Problem to solve: Nothing but the lines from the one with "[4 frames are shown]" through the last line of the entries below should appear in the copy, please, and no pictures.

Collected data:
□ □ □ □ □ □ □

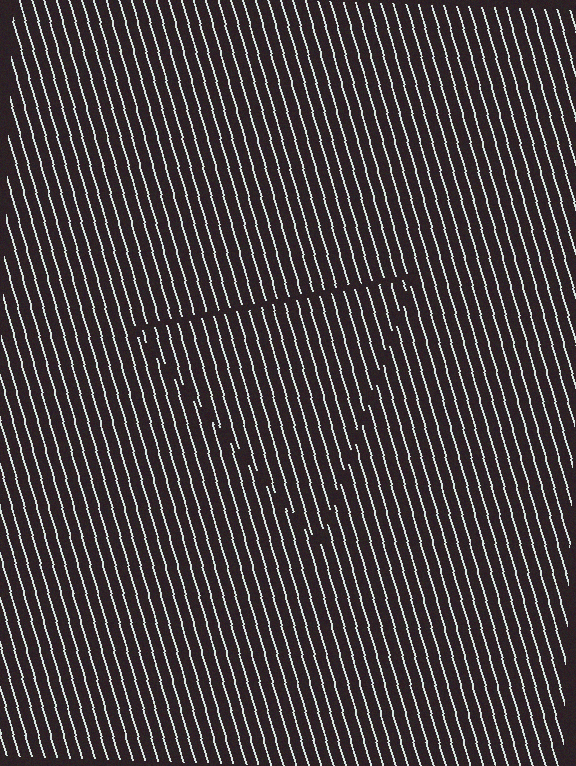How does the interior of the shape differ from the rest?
The interior of the shape contains the same grating, shifted by half a period — the contour is defined by the phase discontinuity where line-ends from the inner and outer gratings abut.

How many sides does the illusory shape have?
3 sides — the line-ends trace a triangle.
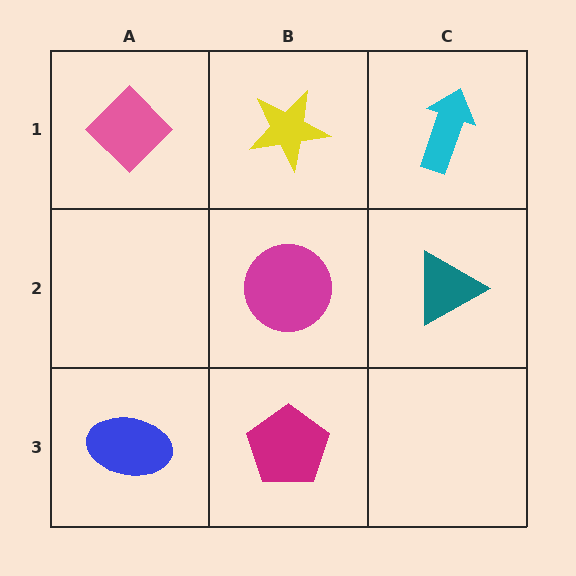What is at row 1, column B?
A yellow star.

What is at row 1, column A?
A pink diamond.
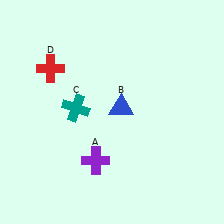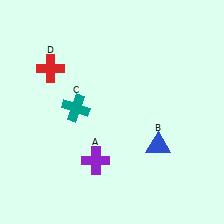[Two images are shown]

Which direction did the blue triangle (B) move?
The blue triangle (B) moved down and to the right.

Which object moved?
The blue triangle (B) moved down and to the right.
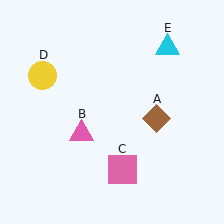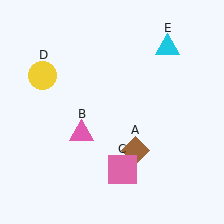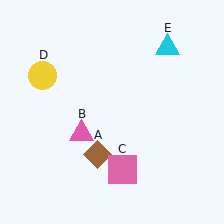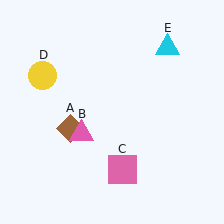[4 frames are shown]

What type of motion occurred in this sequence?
The brown diamond (object A) rotated clockwise around the center of the scene.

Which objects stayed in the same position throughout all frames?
Pink triangle (object B) and pink square (object C) and yellow circle (object D) and cyan triangle (object E) remained stationary.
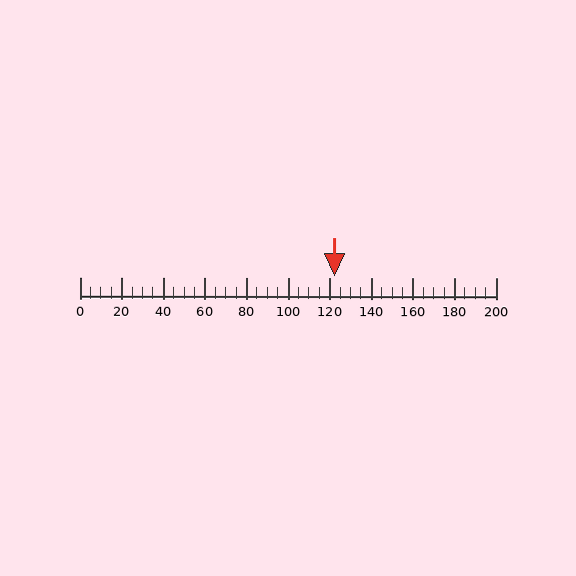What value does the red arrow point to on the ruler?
The red arrow points to approximately 122.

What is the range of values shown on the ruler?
The ruler shows values from 0 to 200.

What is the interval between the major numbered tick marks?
The major tick marks are spaced 20 units apart.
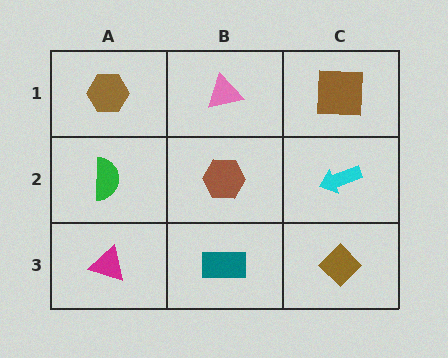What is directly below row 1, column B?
A brown hexagon.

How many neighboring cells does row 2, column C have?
3.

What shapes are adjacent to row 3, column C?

□ □ □ □ □ □ □

Task answer:
[4 frames are shown]

What type of motion occurred in this sequence?
The brown diamond (object A) rotated clockwise around the center of the scene.

Which objects stayed in the same position throughout all frames?
Pink triangle (object B) and pink square (object C) and yellow circle (object D) and cyan triangle (object E) remained stationary.
What value does the red arrow point to on the ruler?
The red arrow points to approximately 122.

What is the range of values shown on the ruler?
The ruler shows values from 0 to 200.

What is the interval between the major numbered tick marks?
The major tick marks are spaced 20 units apart.
What is directly below row 1, column B?
A brown hexagon.

How many neighboring cells does row 2, column C have?
3.

What shapes are adjacent to row 3, column C?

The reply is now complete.